■ **Problem description**
Make an exact copy of the entries below with the pictures removed.

■ **Records for processing**
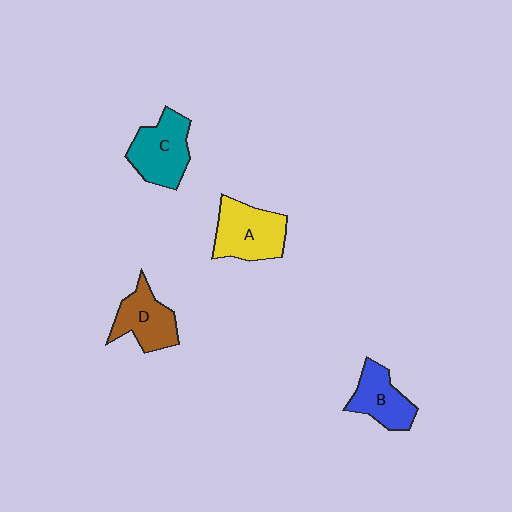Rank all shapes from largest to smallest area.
From largest to smallest: A (yellow), C (teal), D (brown), B (blue).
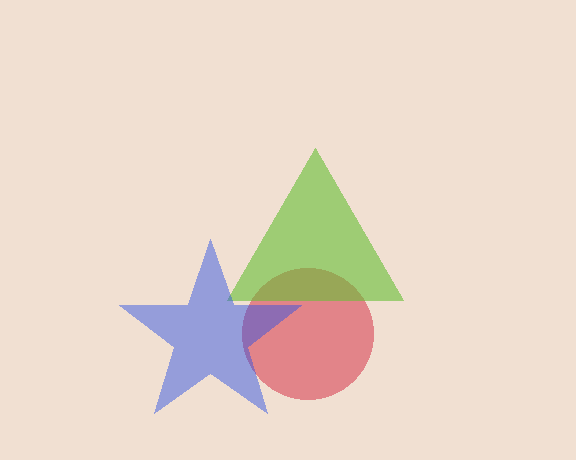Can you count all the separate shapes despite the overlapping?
Yes, there are 3 separate shapes.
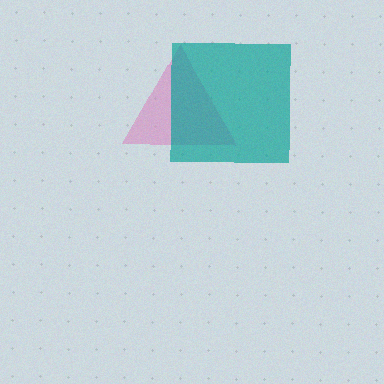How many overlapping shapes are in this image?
There are 2 overlapping shapes in the image.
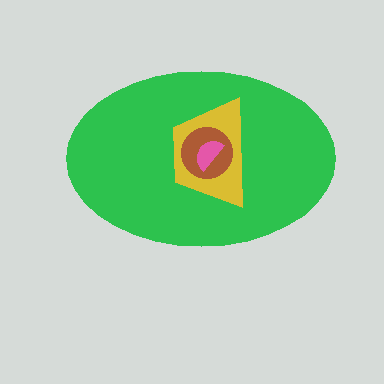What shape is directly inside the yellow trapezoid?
The brown circle.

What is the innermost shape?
The pink semicircle.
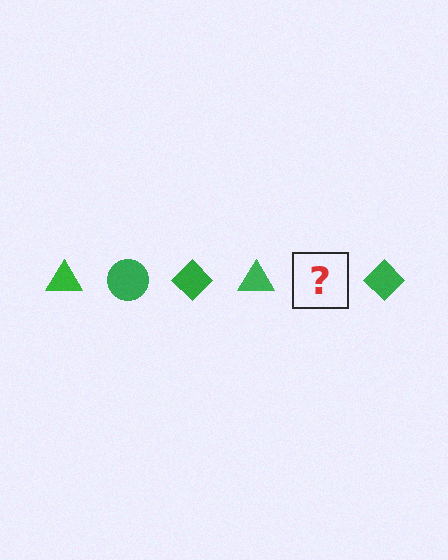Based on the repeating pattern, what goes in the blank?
The blank should be a green circle.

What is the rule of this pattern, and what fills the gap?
The rule is that the pattern cycles through triangle, circle, diamond shapes in green. The gap should be filled with a green circle.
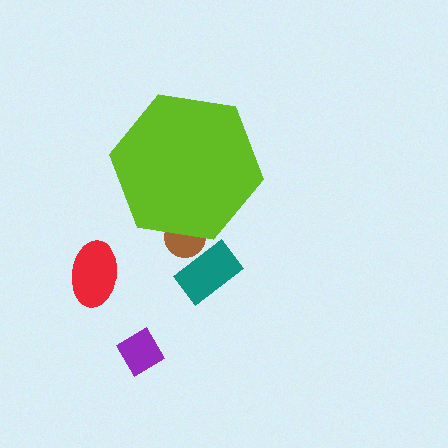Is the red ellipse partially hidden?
No, the red ellipse is fully visible.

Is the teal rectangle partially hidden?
No, the teal rectangle is fully visible.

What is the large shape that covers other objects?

■ **The completed task**
Rank all shapes from largest to smallest area.
From largest to smallest: A (yellow), C (teal), D (brown), B (blue).
Can you count all the separate shapes despite the overlapping?
Yes, there are 3 separate shapes.
How many overlapping shapes are in this image?
There are 2 overlapping shapes in the image.
What shape is directly inside the yellow trapezoid?
The brown circle.

What is the innermost shape?
The pink semicircle.
Based on the repeating pattern, what goes in the blank?
The blank should be a green circle.

What is the rule of this pattern, and what fills the gap?
The rule is that the pattern cycles through triangle, circle, diamond shapes in green. The gap should be filled with a green circle.
Is the red ellipse partially hidden?
No, the red ellipse is fully visible.

Is the teal rectangle partially hidden?
No, the teal rectangle is fully visible.

What is the large shape that covers other objects?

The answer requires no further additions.